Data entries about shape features
· · · · · · ·

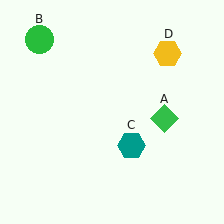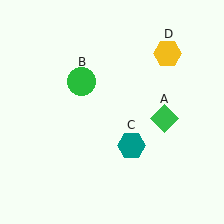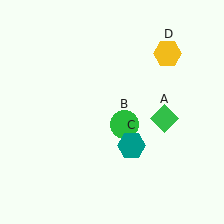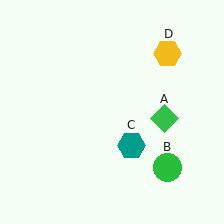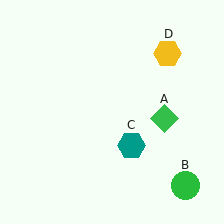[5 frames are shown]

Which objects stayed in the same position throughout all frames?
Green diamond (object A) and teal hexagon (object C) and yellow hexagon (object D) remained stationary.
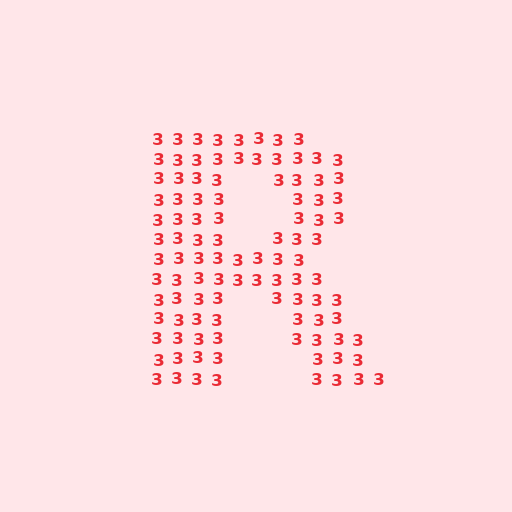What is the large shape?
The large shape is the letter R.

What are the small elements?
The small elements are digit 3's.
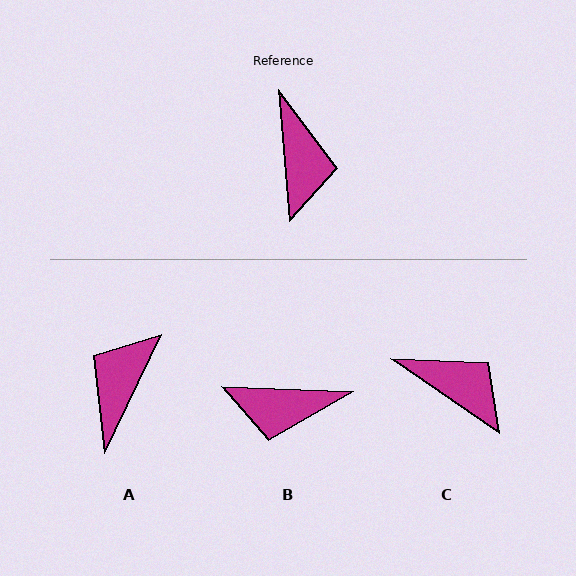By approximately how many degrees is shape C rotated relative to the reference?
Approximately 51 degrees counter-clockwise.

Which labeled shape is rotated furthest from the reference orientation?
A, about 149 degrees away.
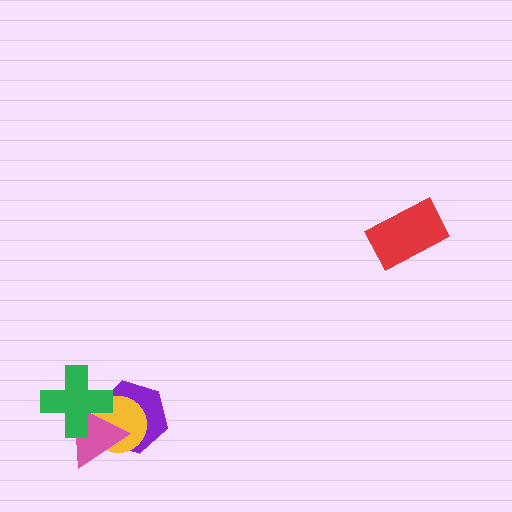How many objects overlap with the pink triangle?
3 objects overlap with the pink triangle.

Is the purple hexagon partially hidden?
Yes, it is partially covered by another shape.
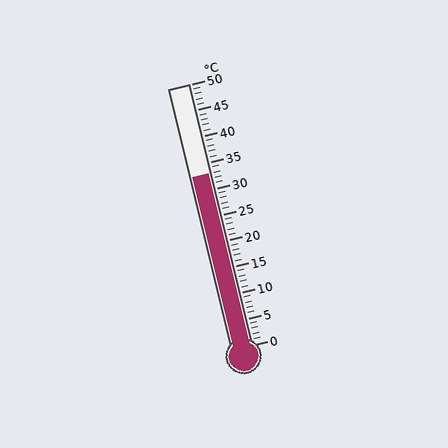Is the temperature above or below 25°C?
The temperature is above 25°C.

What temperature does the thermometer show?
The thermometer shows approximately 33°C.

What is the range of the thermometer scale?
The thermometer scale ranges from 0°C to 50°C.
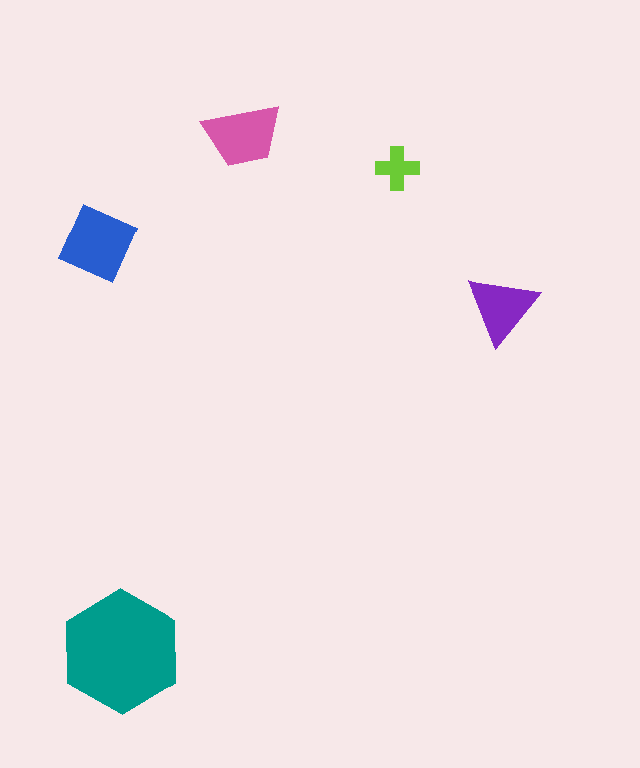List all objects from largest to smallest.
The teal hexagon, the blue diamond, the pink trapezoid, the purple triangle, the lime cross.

· · · · · · ·

Instructions to follow —
Give all the lines above again, character for character, without pictures.

Result —
[5 frames are shown]

Which objects stayed in the same position throughout all frames?
Green diamond (object A) and teal hexagon (object C) and yellow hexagon (object D) remained stationary.
What is the large shape?
The large shape is the letter R.

What are the small elements?
The small elements are digit 3's.
By approximately how many degrees is shape C rotated relative to the reference?
Approximately 51 degrees counter-clockwise.

Which labeled shape is rotated furthest from the reference orientation?
A, about 149 degrees away.
How many objects overlap with the pink triangle?
3 objects overlap with the pink triangle.

Is the purple hexagon partially hidden?
Yes, it is partially covered by another shape.
Is the temperature above or below 25°C?
The temperature is above 25°C.

What temperature does the thermometer show?
The thermometer shows approximately 33°C.

What is the range of the thermometer scale?
The thermometer scale ranges from 0°C to 50°C.
List all objects from largest to smallest.
The teal hexagon, the blue diamond, the pink trapezoid, the purple triangle, the lime cross.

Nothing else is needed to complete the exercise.